• STATED TASK:
Only the lines from the one with "Above is an image. Your job is to find all pots" onward are wanted, through the last line of the entries, set down exactly.
*****
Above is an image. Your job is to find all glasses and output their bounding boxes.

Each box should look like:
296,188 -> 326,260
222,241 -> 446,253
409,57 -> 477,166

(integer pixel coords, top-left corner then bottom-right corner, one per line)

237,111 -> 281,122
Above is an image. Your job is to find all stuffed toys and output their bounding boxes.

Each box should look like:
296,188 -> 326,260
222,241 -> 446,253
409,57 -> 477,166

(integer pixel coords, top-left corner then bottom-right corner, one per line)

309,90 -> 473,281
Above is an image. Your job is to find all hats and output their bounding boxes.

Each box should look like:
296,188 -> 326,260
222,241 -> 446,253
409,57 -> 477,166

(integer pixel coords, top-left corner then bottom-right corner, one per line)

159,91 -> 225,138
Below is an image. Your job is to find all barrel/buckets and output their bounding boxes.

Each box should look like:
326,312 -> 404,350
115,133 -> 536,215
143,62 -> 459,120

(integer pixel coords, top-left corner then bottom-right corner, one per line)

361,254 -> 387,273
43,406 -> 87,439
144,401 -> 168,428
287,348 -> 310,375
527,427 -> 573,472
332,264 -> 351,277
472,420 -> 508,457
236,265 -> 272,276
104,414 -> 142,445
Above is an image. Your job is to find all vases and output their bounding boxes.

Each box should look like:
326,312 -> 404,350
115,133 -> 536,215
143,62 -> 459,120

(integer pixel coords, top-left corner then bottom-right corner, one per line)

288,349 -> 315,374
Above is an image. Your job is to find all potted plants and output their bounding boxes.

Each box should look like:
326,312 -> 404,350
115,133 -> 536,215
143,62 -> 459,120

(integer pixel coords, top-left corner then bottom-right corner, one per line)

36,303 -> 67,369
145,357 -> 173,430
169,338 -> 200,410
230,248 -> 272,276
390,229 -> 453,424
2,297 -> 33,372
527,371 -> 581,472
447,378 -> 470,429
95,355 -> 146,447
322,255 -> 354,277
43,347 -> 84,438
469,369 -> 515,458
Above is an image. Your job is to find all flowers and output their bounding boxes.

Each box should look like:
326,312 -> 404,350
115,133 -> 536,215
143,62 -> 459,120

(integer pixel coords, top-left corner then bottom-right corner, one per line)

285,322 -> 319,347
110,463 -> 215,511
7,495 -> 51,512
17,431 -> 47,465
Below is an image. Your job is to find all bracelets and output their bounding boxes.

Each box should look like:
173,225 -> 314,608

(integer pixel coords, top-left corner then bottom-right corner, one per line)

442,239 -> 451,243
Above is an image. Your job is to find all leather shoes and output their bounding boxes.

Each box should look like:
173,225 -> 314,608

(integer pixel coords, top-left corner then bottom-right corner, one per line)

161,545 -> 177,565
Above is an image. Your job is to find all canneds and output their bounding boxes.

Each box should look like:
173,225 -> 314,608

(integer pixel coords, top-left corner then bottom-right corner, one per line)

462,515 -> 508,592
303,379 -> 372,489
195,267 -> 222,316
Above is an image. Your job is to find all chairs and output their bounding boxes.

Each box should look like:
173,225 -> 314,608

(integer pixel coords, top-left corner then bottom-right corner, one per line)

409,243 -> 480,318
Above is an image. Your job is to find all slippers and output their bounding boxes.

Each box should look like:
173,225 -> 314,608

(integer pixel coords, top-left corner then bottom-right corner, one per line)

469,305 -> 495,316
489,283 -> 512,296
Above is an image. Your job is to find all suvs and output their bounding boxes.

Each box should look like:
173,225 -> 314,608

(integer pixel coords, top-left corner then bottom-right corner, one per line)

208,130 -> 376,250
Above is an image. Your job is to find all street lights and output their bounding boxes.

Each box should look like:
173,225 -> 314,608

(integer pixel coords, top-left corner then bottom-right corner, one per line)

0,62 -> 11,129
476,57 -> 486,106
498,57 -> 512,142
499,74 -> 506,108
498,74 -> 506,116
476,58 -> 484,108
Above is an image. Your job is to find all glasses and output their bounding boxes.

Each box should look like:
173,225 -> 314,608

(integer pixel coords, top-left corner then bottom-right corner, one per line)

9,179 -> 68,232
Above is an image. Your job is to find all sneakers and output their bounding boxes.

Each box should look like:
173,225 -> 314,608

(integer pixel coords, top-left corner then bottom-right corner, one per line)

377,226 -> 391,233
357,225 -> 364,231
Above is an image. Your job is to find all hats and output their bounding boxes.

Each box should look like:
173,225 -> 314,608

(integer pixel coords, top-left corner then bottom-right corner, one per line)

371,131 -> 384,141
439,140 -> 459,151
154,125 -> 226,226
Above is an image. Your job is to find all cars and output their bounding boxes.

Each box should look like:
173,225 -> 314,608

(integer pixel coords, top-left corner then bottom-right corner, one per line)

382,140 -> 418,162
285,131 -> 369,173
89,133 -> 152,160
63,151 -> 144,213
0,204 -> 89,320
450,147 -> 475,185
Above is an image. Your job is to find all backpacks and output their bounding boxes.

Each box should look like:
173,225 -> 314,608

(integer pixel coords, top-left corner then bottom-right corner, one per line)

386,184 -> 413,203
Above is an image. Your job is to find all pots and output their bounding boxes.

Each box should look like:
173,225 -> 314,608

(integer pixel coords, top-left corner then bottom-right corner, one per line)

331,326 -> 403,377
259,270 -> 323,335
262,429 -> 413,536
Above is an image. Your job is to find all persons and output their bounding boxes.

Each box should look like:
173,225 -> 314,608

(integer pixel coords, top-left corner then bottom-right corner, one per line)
*****
• THE REPLY:
Above is an image. Your job is to find all pots and output their bounding boxes.

Each box should look like:
173,225 -> 314,608

(integer pixel coords, top-left corner then bottom-right corner, one per line)

331,326 -> 403,377
259,270 -> 323,335
262,429 -> 413,536
Above is an image. Your job is to find all persons and output their bounding boxes.

Each box should look like:
173,225 -> 314,608

(integer pixel coords, top-left corner then bottom-right corner, one per line)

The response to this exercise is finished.